Data:

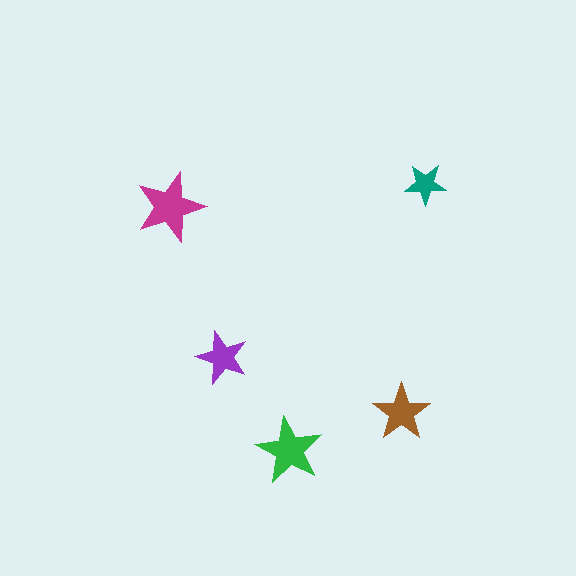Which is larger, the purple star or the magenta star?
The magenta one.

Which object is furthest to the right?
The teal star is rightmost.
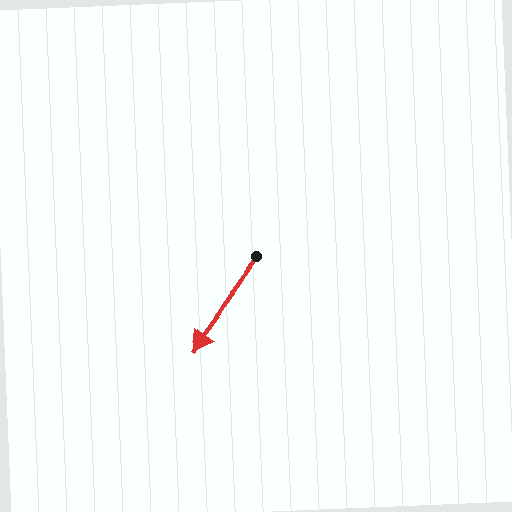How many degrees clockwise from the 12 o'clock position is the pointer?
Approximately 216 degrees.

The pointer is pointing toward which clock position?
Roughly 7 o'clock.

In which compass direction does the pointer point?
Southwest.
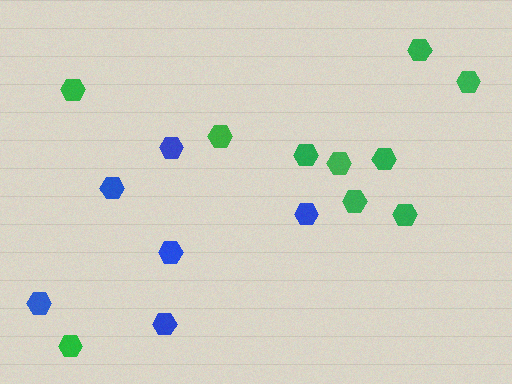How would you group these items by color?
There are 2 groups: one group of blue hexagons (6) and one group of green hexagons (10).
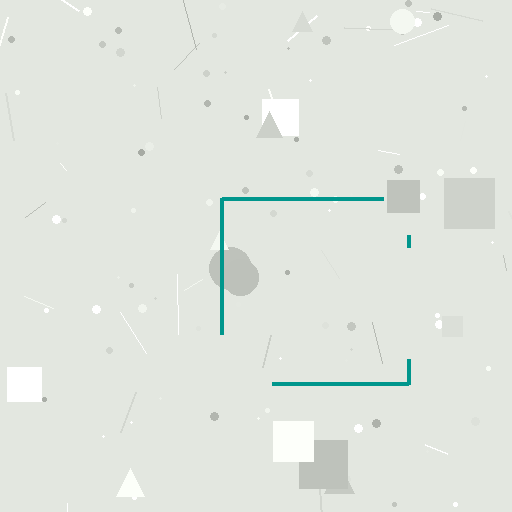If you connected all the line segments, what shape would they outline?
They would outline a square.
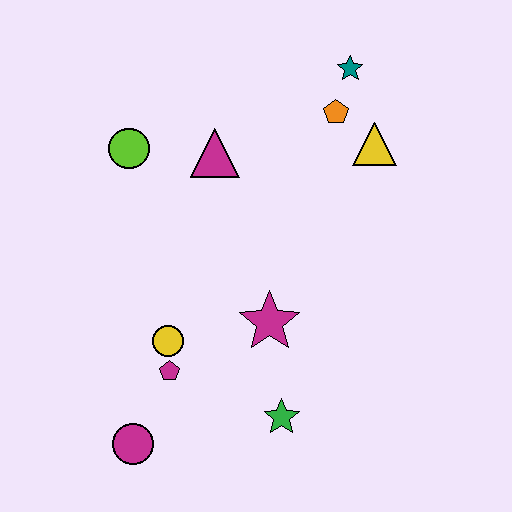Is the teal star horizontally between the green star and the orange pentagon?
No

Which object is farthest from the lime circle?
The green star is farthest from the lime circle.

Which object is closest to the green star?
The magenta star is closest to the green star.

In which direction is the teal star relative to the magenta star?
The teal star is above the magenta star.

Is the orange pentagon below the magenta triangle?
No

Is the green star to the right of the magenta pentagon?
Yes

Task: Find the line containing "Is the orange" in the material above. Print it and every line after it through the end, exactly and only those.

Output of the exercise:
Is the orange pentagon below the magenta triangle?
No

Is the green star to the right of the magenta pentagon?
Yes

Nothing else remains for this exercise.